** start RAW RECORDS **

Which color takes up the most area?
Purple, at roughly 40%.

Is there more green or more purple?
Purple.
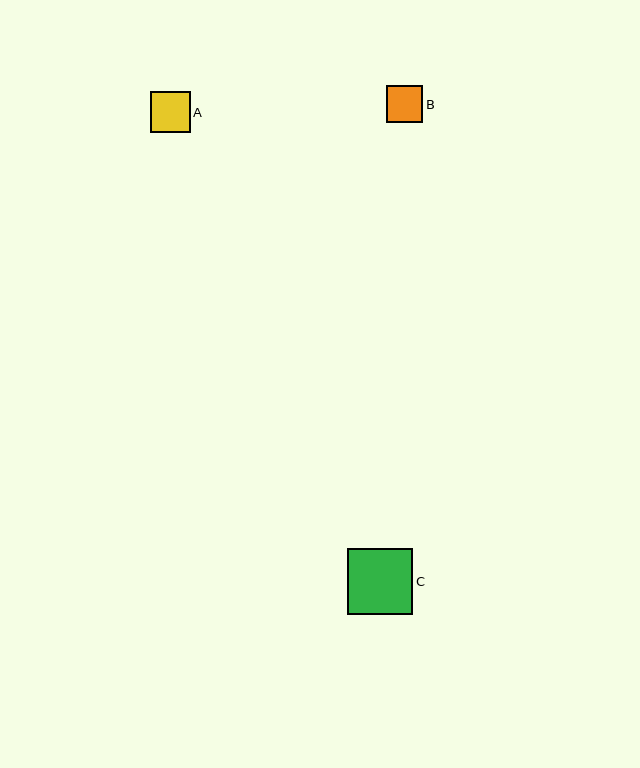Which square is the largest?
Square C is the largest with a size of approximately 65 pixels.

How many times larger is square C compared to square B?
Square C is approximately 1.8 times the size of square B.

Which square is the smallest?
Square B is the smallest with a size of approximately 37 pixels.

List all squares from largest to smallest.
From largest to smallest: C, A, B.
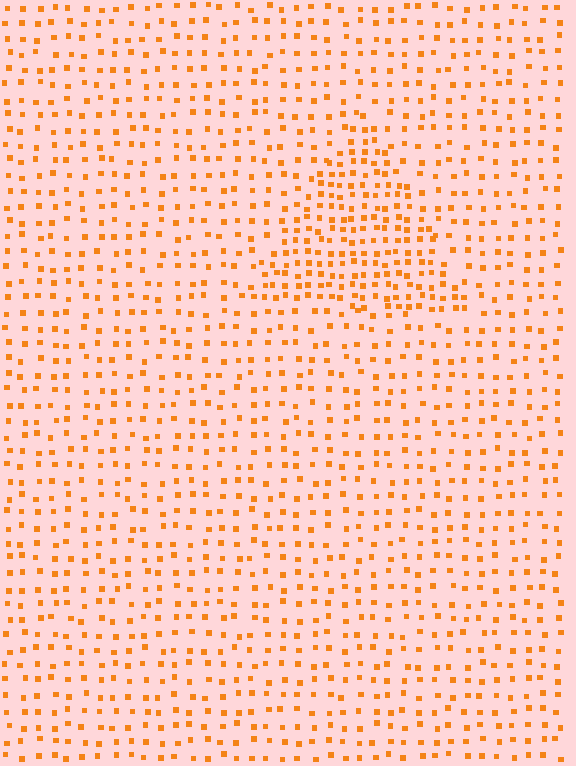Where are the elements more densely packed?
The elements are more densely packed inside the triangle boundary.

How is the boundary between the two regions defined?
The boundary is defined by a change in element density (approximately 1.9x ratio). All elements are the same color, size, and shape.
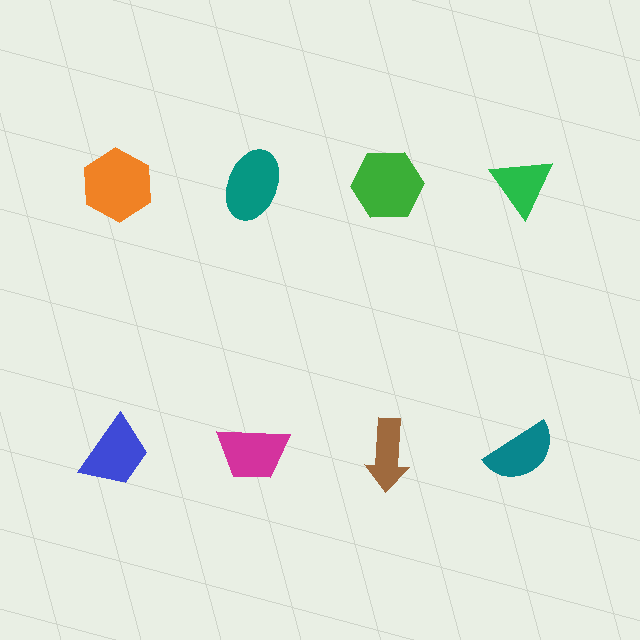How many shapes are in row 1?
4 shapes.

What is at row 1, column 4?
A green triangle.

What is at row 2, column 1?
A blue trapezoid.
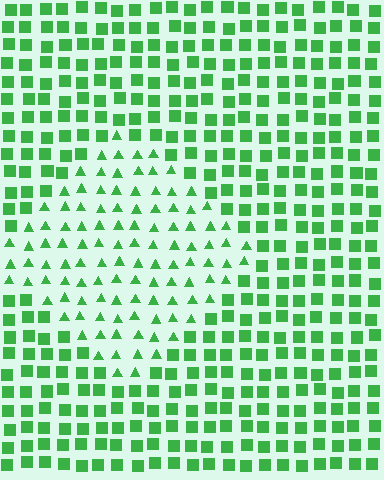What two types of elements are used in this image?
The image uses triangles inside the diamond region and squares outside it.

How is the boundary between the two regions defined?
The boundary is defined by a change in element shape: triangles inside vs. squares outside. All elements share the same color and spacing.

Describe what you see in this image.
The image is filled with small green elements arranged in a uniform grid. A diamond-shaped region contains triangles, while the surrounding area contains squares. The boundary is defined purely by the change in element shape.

** end RAW RECORDS **
** start RAW RECORDS **

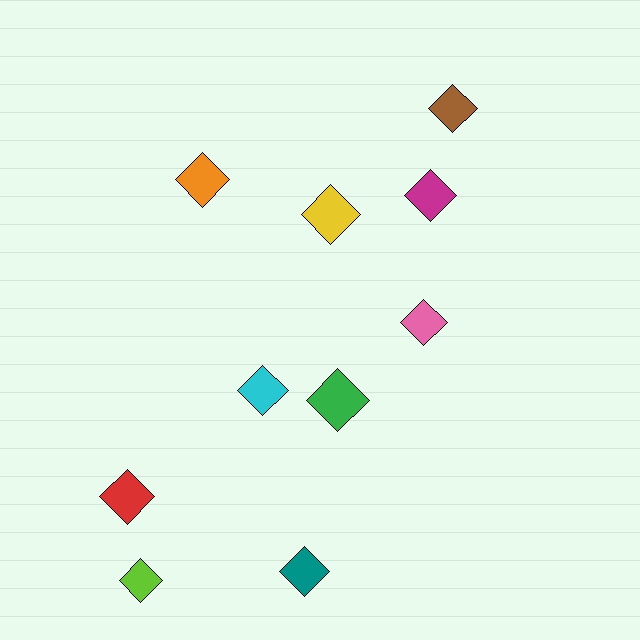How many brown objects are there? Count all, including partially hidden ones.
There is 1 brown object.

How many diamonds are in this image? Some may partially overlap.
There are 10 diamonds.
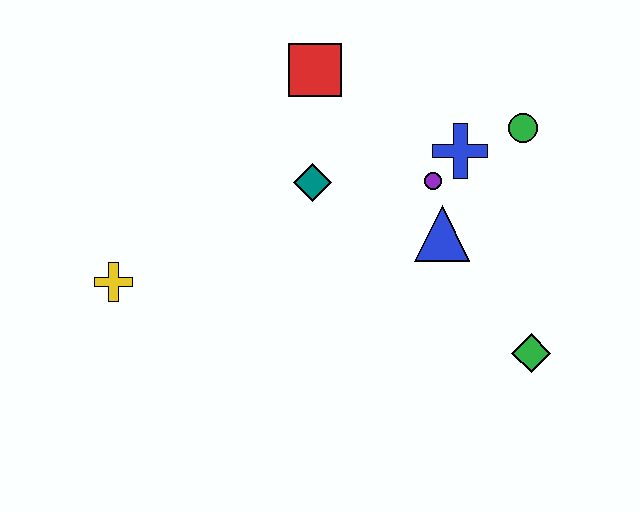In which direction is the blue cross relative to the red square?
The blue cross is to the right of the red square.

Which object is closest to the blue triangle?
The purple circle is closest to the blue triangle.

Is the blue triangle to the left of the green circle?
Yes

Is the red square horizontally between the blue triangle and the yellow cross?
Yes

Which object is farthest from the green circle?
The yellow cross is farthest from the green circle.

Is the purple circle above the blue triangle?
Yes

** end RAW RECORDS **
** start RAW RECORDS **

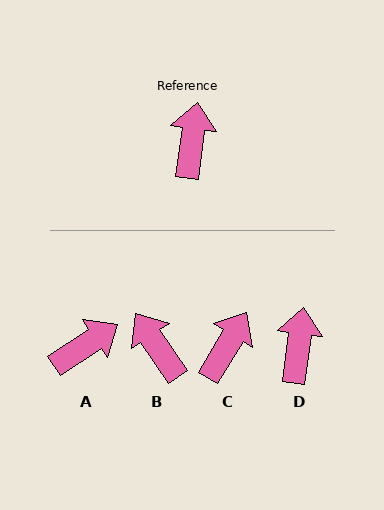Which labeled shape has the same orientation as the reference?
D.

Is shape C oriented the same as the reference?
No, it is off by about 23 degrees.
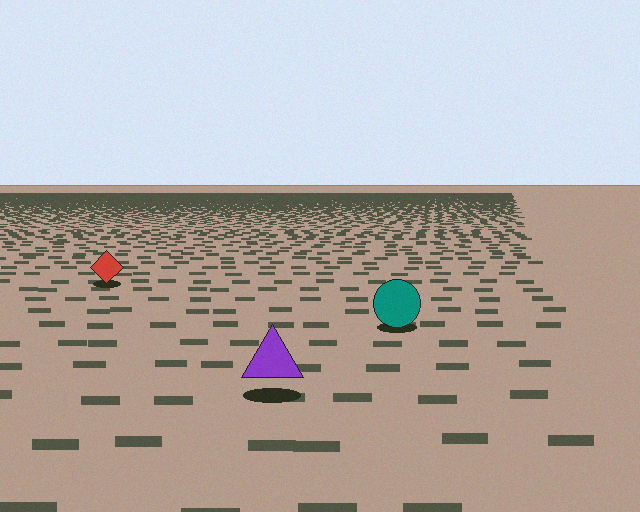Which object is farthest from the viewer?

** end RAW RECORDS **

WHAT YOU WILL DO → Output nothing except the lines from the one containing "Which labeled shape" through the one containing "Which object is farthest from the viewer?", both kept, with the pictures removed.

WRITTEN ANSWER →
Which labeled shape has the same orientation as the reference?
D.

Is shape C oriented the same as the reference?
No, it is off by about 23 degrees.
Which object is farthest from the viewer?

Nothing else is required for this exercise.